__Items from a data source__
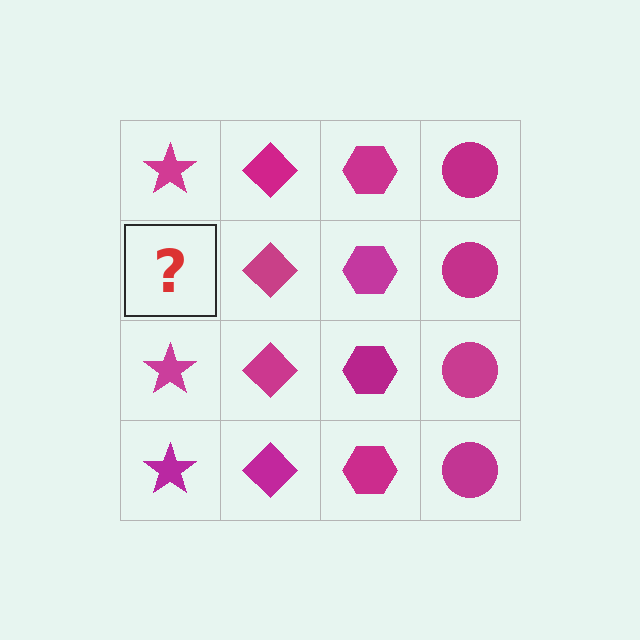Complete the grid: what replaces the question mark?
The question mark should be replaced with a magenta star.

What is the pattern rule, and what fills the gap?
The rule is that each column has a consistent shape. The gap should be filled with a magenta star.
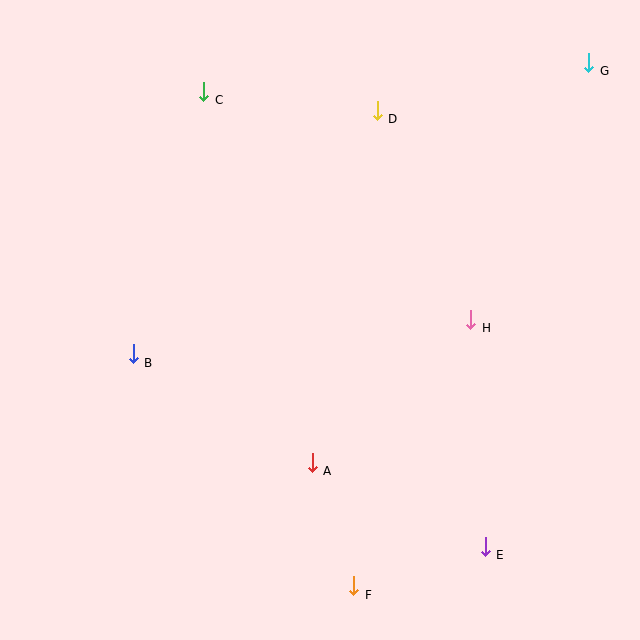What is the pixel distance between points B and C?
The distance between B and C is 272 pixels.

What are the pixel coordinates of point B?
Point B is at (133, 363).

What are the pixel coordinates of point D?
Point D is at (377, 119).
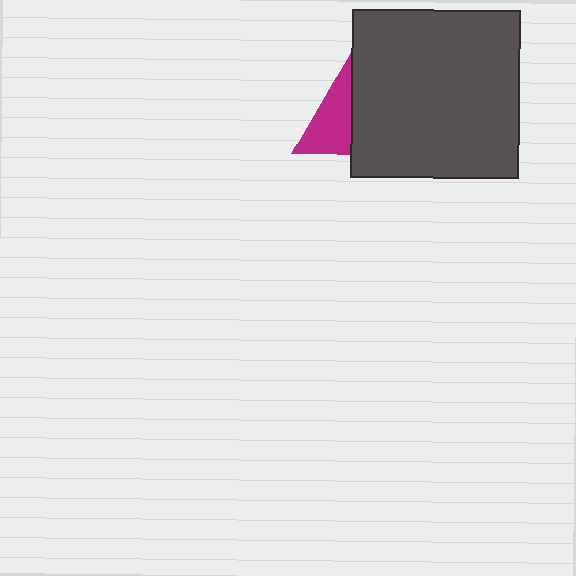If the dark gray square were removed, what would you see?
You would see the complete magenta triangle.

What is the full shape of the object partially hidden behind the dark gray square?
The partially hidden object is a magenta triangle.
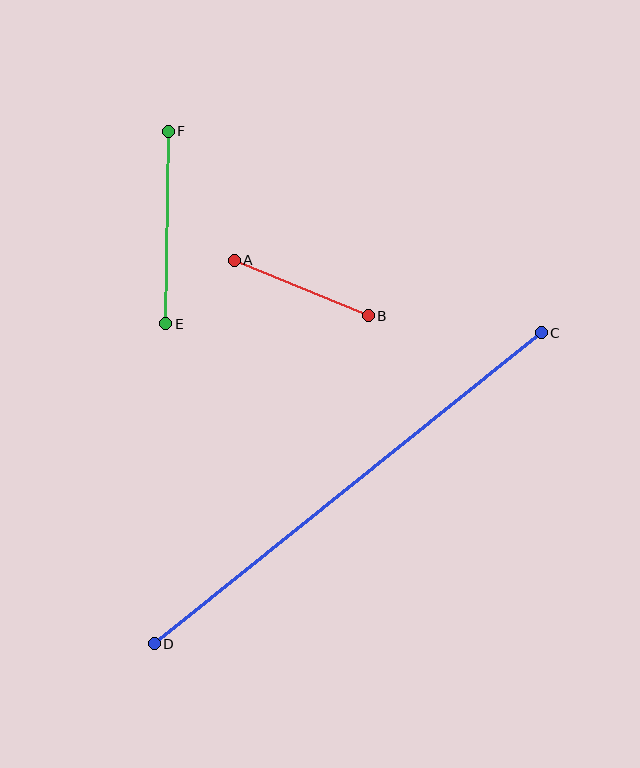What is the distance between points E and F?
The distance is approximately 193 pixels.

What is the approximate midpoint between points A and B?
The midpoint is at approximately (301, 288) pixels.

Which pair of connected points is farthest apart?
Points C and D are farthest apart.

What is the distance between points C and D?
The distance is approximately 497 pixels.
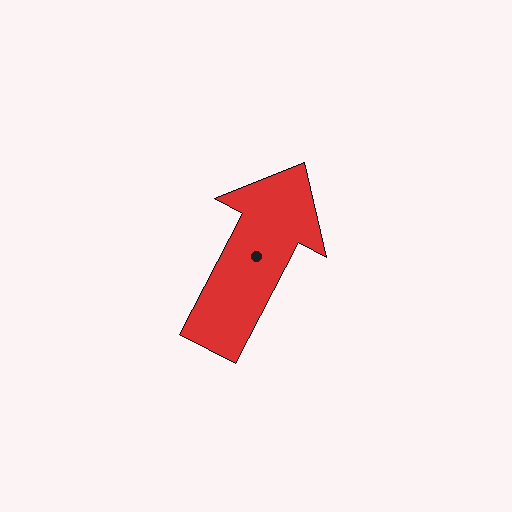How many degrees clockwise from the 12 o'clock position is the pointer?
Approximately 28 degrees.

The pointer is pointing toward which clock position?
Roughly 1 o'clock.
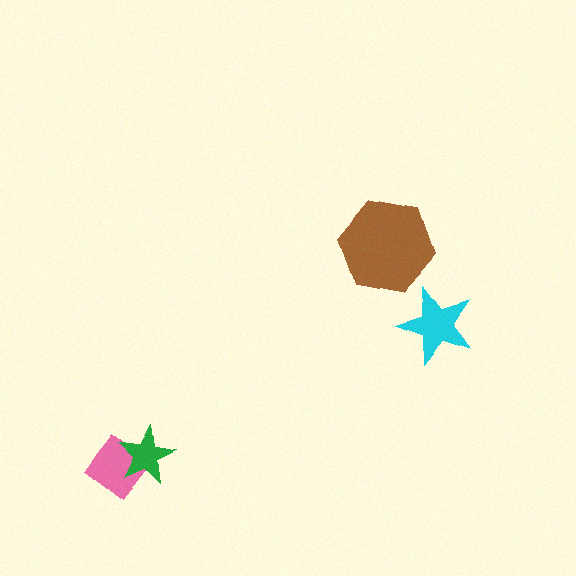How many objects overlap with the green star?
1 object overlaps with the green star.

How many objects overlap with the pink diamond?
1 object overlaps with the pink diamond.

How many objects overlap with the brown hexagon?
0 objects overlap with the brown hexagon.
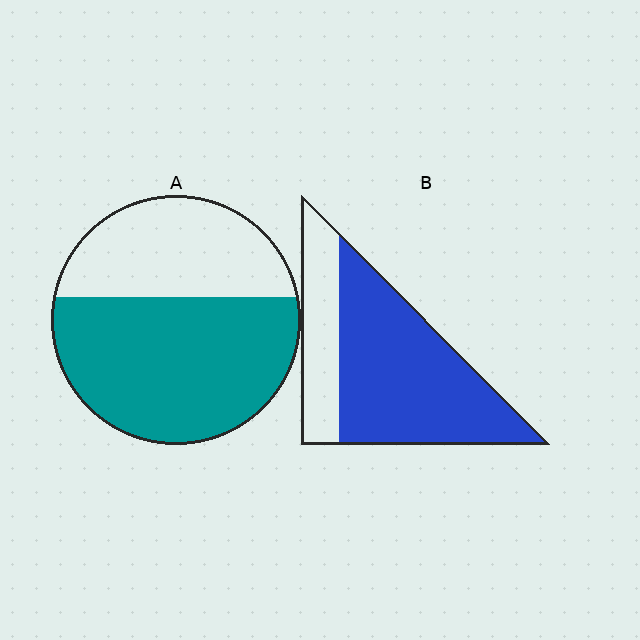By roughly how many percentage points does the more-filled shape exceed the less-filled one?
By roughly 10 percentage points (B over A).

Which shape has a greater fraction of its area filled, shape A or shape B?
Shape B.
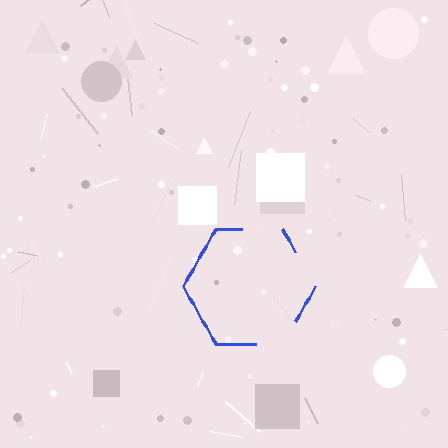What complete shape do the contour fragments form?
The contour fragments form a hexagon.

__Your objective__
Every record above should come back exactly, but without its pictures.

__Final answer__
Complete the grid: what replaces the question mark?
The question mark should be replaced with a magenta star.

What is the pattern rule, and what fills the gap?
The rule is that each column has a consistent shape. The gap should be filled with a magenta star.
What is the pixel distance between points B and C?
The distance between B and C is 272 pixels.

What are the pixel coordinates of point B?
Point B is at (133, 363).

What are the pixel coordinates of point D?
Point D is at (377, 119).
If the dark gray square were removed, what would you see?
You would see the complete magenta triangle.

What is the full shape of the object partially hidden behind the dark gray square?
The partially hidden object is a magenta triangle.
What is the distance between points E and F?
The distance is approximately 193 pixels.

What is the approximate midpoint between points A and B?
The midpoint is at approximately (301, 288) pixels.

Which pair of connected points is farthest apart?
Points C and D are farthest apart.

What is the distance between points C and D?
The distance is approximately 497 pixels.
How many degrees clockwise from the 12 o'clock position is the pointer?
Approximately 28 degrees.

The pointer is pointing toward which clock position?
Roughly 1 o'clock.
How many objects overlap with the green star?
1 object overlaps with the green star.

How many objects overlap with the pink diamond?
1 object overlaps with the pink diamond.

How many objects overlap with the brown hexagon?
0 objects overlap with the brown hexagon.
By roughly how many percentage points does the more-filled shape exceed the less-filled one?
By roughly 10 percentage points (B over A).

Which shape has a greater fraction of its area filled, shape A or shape B?
Shape B.
What complete shape do the contour fragments form?
The contour fragments form a hexagon.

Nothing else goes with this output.